Find the line with "What is the range of the thermometer scale?", then retype it and each later line through the last, exactly. Leave out pictures.
-- begin --
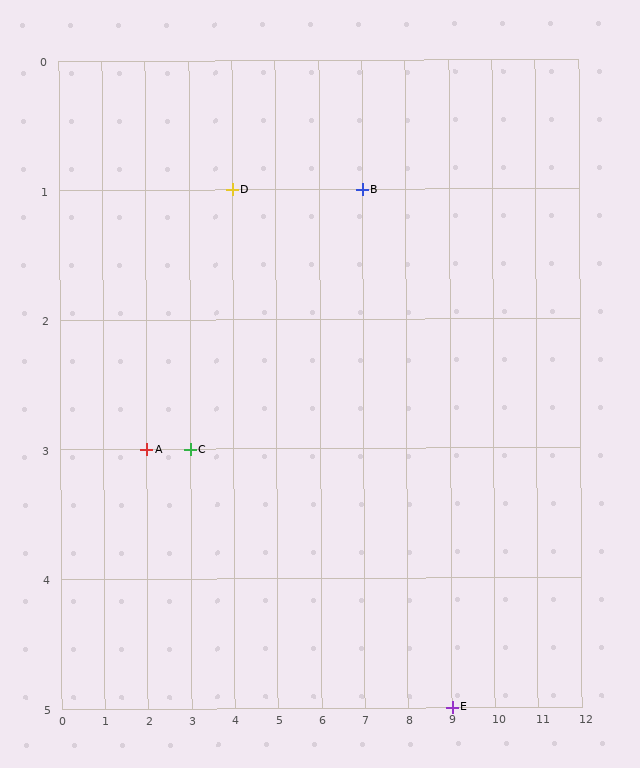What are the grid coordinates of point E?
Point E is at grid coordinates (9, 5).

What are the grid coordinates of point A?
Point A is at grid coordinates (2, 3).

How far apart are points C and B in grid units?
Points C and B are 4 columns and 2 rows apart (about 4.5 grid units diagonally).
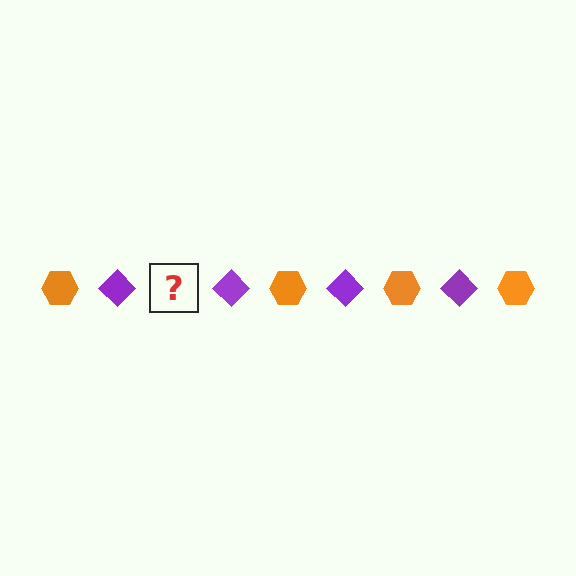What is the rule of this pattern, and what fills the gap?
The rule is that the pattern alternates between orange hexagon and purple diamond. The gap should be filled with an orange hexagon.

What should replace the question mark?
The question mark should be replaced with an orange hexagon.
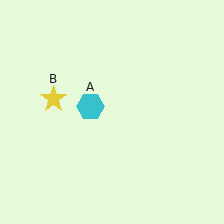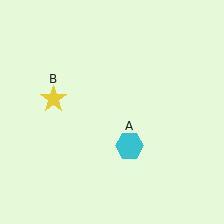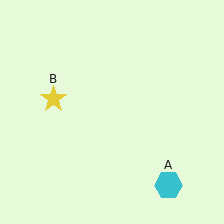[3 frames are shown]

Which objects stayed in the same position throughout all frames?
Yellow star (object B) remained stationary.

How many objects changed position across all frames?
1 object changed position: cyan hexagon (object A).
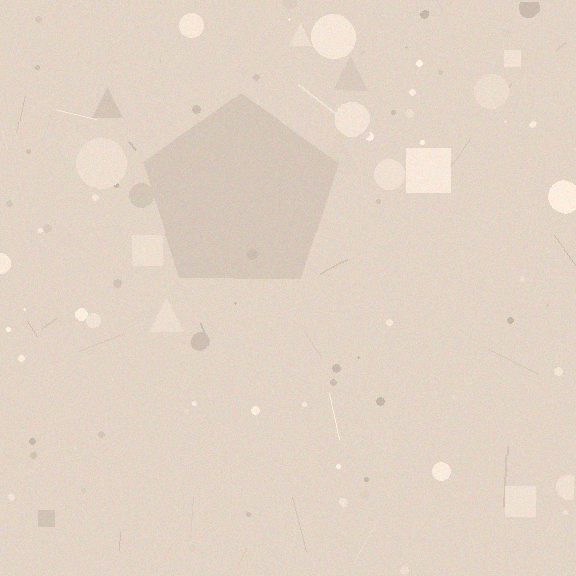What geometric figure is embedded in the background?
A pentagon is embedded in the background.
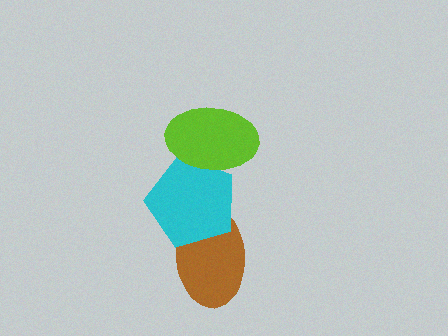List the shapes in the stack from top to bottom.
From top to bottom: the lime ellipse, the cyan pentagon, the brown ellipse.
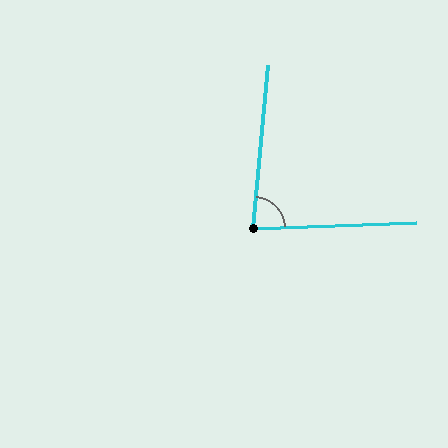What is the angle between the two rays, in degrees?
Approximately 83 degrees.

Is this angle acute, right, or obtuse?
It is acute.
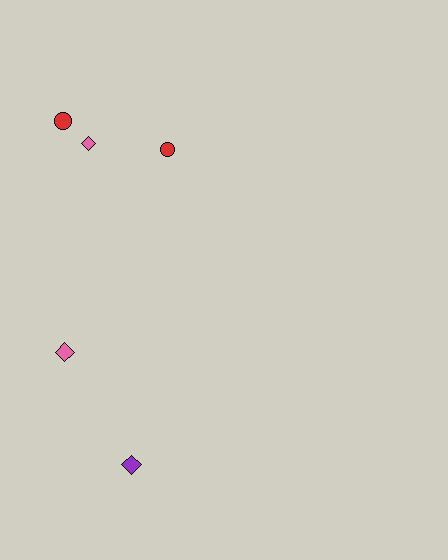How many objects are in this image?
There are 5 objects.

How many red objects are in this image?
There are 2 red objects.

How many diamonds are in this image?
There are 3 diamonds.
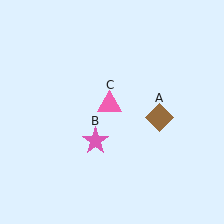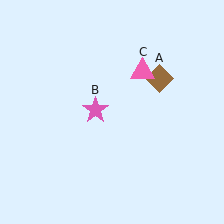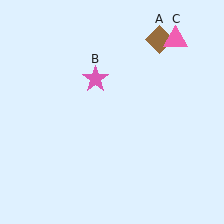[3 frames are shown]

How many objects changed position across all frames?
3 objects changed position: brown diamond (object A), pink star (object B), pink triangle (object C).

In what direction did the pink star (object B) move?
The pink star (object B) moved up.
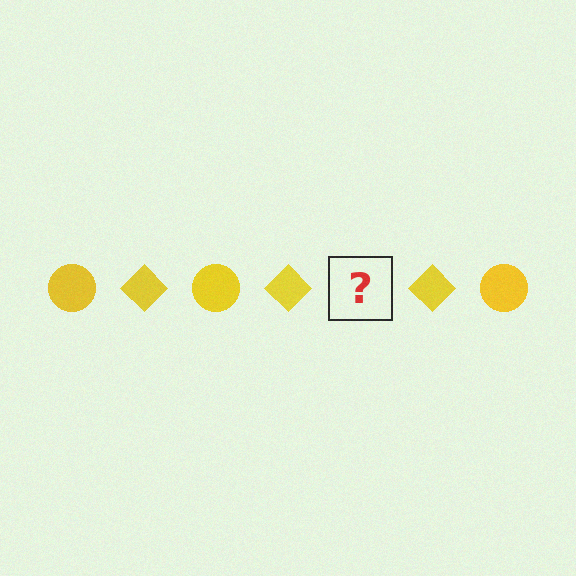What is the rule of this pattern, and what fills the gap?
The rule is that the pattern cycles through circle, diamond shapes in yellow. The gap should be filled with a yellow circle.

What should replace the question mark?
The question mark should be replaced with a yellow circle.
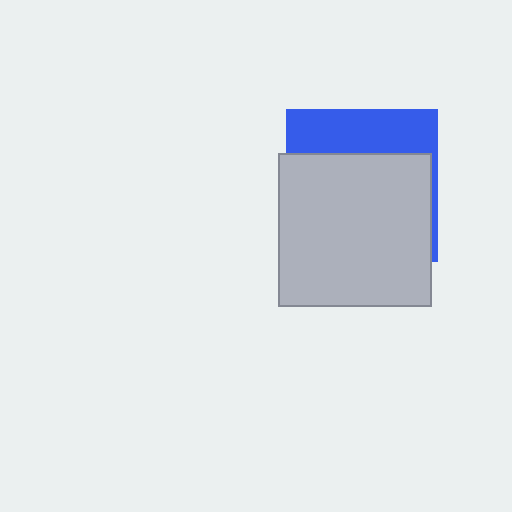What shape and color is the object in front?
The object in front is a light gray square.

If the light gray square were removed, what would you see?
You would see the complete blue square.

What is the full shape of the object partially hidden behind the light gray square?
The partially hidden object is a blue square.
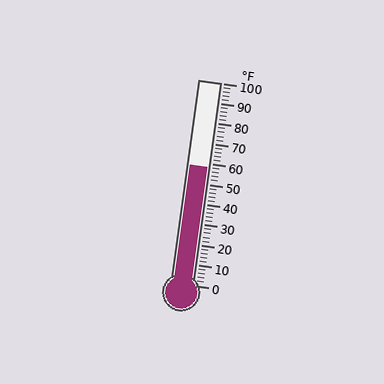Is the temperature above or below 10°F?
The temperature is above 10°F.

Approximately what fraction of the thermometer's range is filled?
The thermometer is filled to approximately 60% of its range.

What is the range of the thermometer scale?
The thermometer scale ranges from 0°F to 100°F.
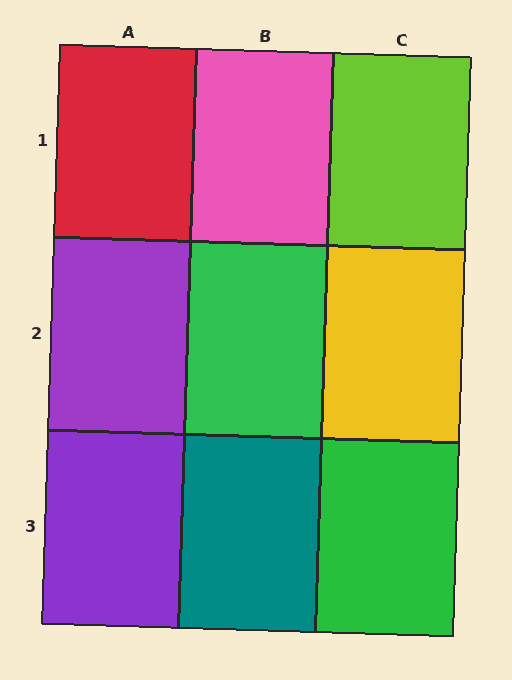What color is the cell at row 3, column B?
Teal.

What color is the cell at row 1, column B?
Pink.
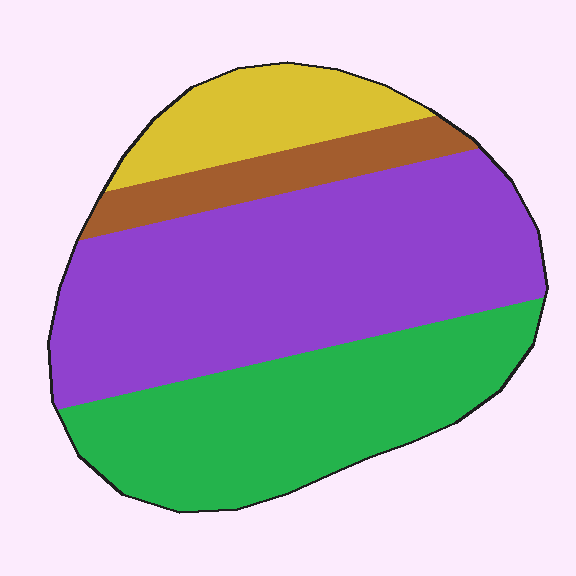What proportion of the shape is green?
Green takes up about one third (1/3) of the shape.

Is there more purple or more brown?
Purple.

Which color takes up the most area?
Purple, at roughly 45%.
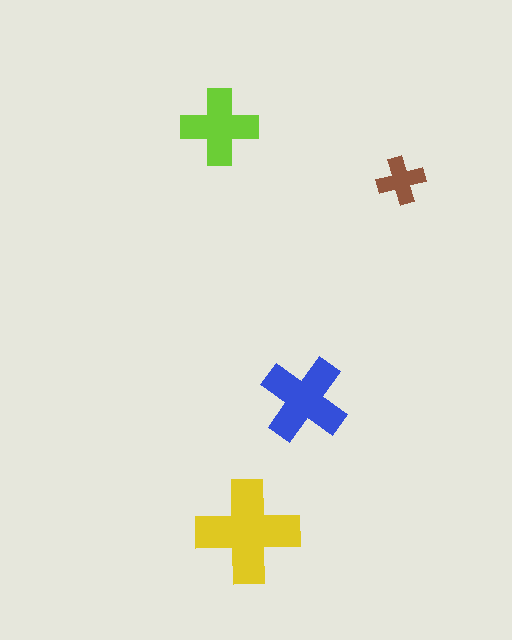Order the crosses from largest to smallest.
the yellow one, the blue one, the lime one, the brown one.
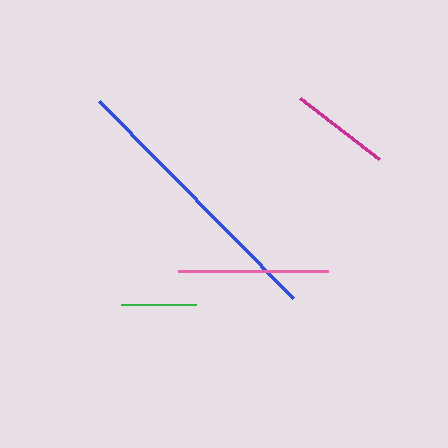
-- end --
# Problem solution
What is the range of the thermometer scale?
The thermometer scale ranges from 0°F to 100°F.
What color is the cell at row 3, column B?
Teal.

What color is the cell at row 1, column B?
Pink.
What proportion of the shape is green?
Green takes up about one third (1/3) of the shape.

Is there more purple or more brown?
Purple.

Which color takes up the most area?
Purple, at roughly 45%.
Order the crosses from largest to smallest.
the yellow one, the blue one, the lime one, the brown one.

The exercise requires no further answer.